↓↓↓
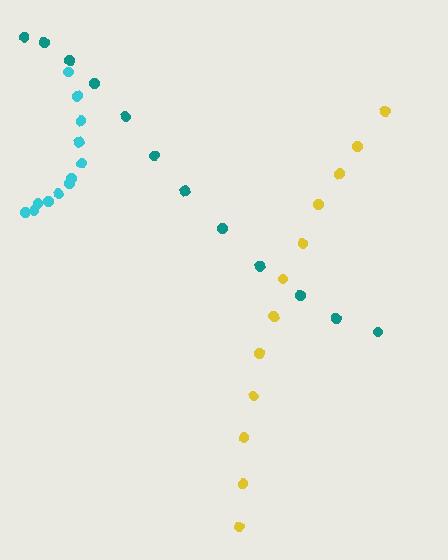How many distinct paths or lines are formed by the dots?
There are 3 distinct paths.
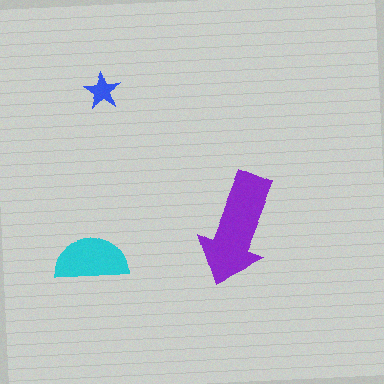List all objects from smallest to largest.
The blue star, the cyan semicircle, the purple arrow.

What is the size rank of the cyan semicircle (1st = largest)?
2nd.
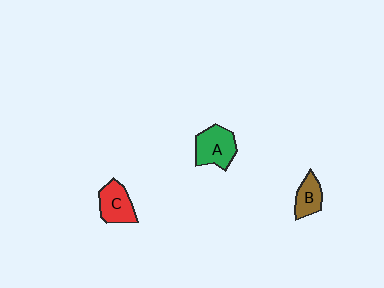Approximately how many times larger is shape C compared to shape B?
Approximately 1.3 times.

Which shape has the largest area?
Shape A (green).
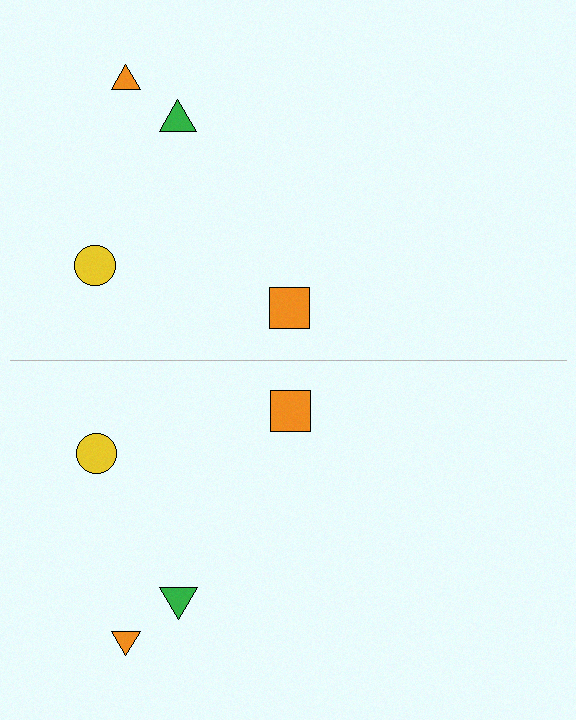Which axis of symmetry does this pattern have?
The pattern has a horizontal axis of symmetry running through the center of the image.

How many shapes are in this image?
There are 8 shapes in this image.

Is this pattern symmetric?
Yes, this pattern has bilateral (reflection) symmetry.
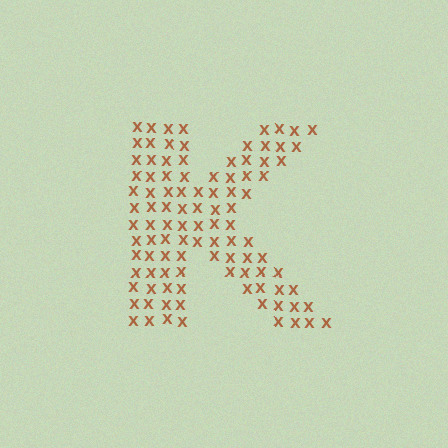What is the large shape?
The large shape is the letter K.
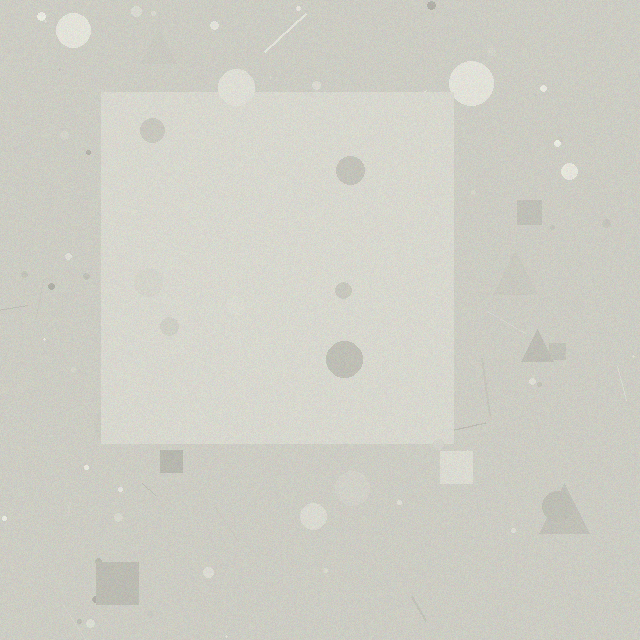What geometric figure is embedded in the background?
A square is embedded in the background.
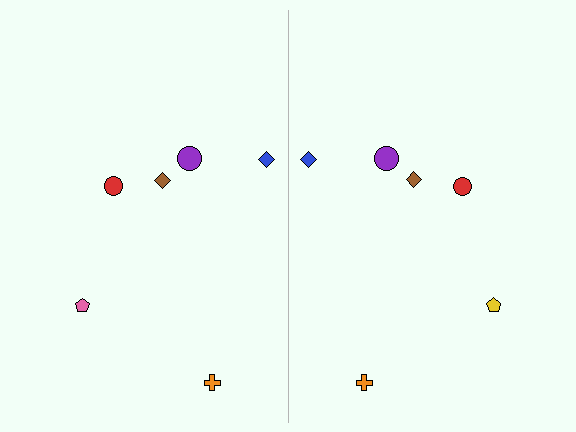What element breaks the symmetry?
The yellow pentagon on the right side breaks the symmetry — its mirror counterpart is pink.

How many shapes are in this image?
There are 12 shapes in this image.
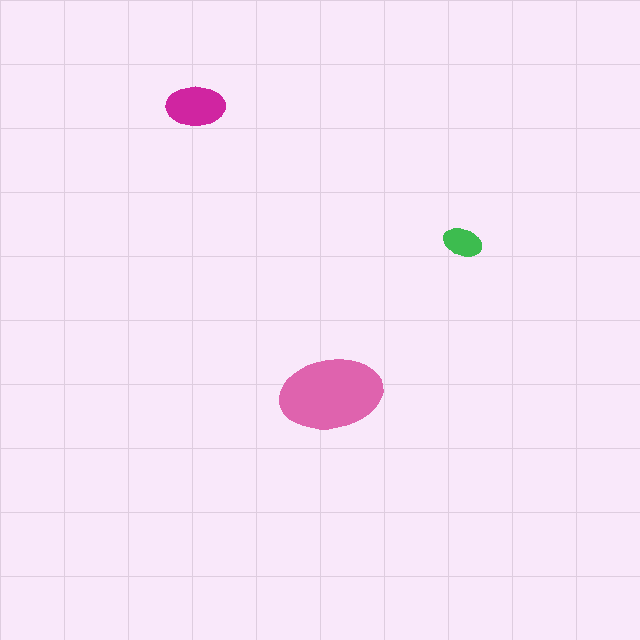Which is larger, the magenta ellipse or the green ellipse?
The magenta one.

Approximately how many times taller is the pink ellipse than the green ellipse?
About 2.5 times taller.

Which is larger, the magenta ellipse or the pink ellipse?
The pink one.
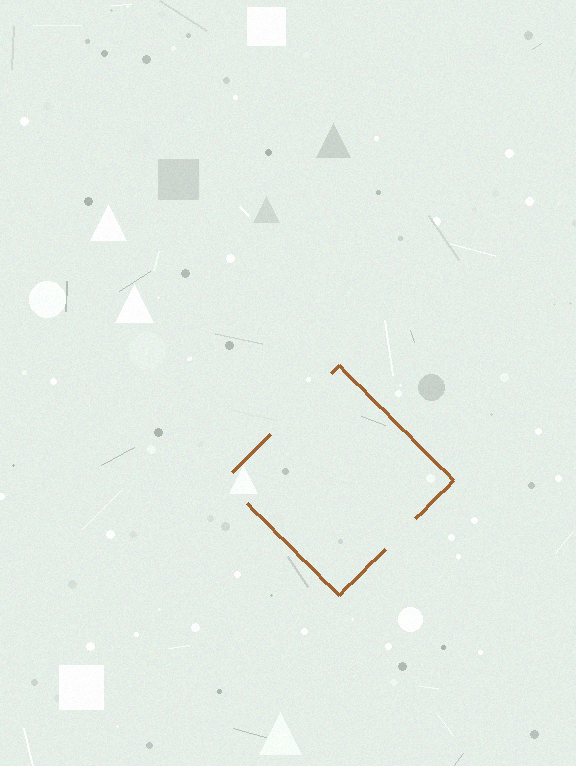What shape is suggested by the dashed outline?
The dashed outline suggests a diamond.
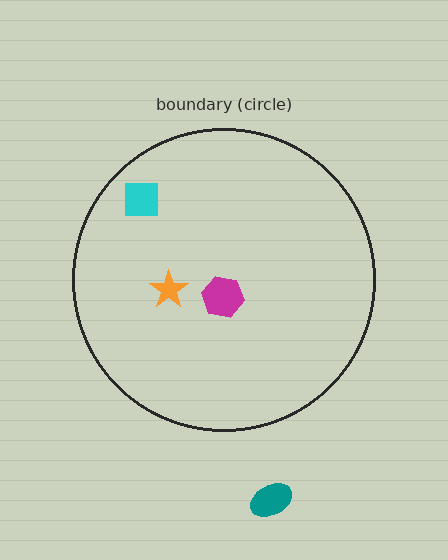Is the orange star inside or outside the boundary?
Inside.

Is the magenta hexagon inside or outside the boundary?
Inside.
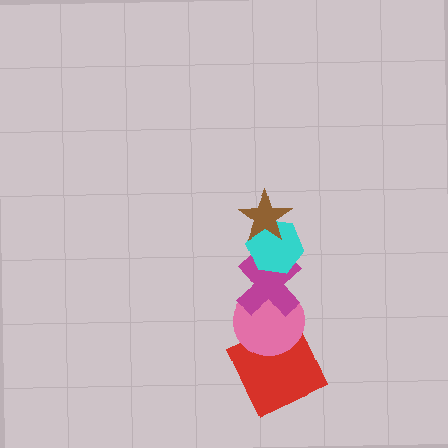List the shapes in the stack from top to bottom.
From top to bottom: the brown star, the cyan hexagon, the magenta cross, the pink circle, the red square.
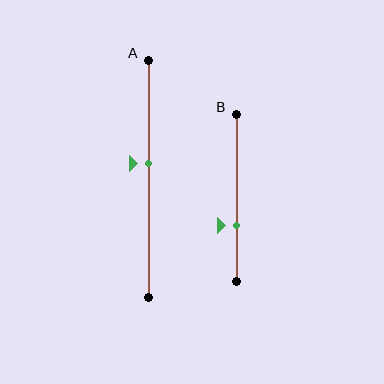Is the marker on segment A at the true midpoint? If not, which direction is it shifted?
↑↑↑
Exercise goal:
Pictures in the records above are left out; print everything else exactly as written.

The reply:
How many distinct paths or lines are formed by the dots?
There are 3 distinct paths.
List all objects from smallest to largest.
The blue star, the cyan semicircle, the purple arrow.

What is the size rank of the cyan semicircle (1st = largest)?
2nd.
Approximately how many times larger is shape C compared to shape B?
Approximately 1.3 times.

Which shape has the largest area?
Shape A (green).
Which axis of symmetry does this pattern have?
The pattern has a horizontal axis of symmetry running through the center of the image.

How many shapes are in this image?
There are 8 shapes in this image.

Is this pattern symmetric?
Yes, this pattern has bilateral (reflection) symmetry.
What is the large shape?
The large shape is the letter K.
What geometric figure is embedded in the background?
A square is embedded in the background.
What element breaks the symmetry?
The yellow pentagon on the right side breaks the symmetry — its mirror counterpart is pink.

How many shapes are in this image?
There are 12 shapes in this image.
Which is larger, the magenta ellipse or the green ellipse?
The magenta one.

Approximately how many times taller is the pink ellipse than the green ellipse?
About 2.5 times taller.

Which is larger, the magenta ellipse or the pink ellipse?
The pink one.
What shape is suggested by the dashed outline?
The dashed outline suggests a diamond.
Is the orange star inside or outside the boundary?
Inside.

Is the magenta hexagon inside or outside the boundary?
Inside.
List the shapes in the stack from top to bottom.
From top to bottom: the brown star, the cyan hexagon, the magenta cross, the pink circle, the red square.
Is the marker on segment A at the true midpoint? If not, which direction is it shifted?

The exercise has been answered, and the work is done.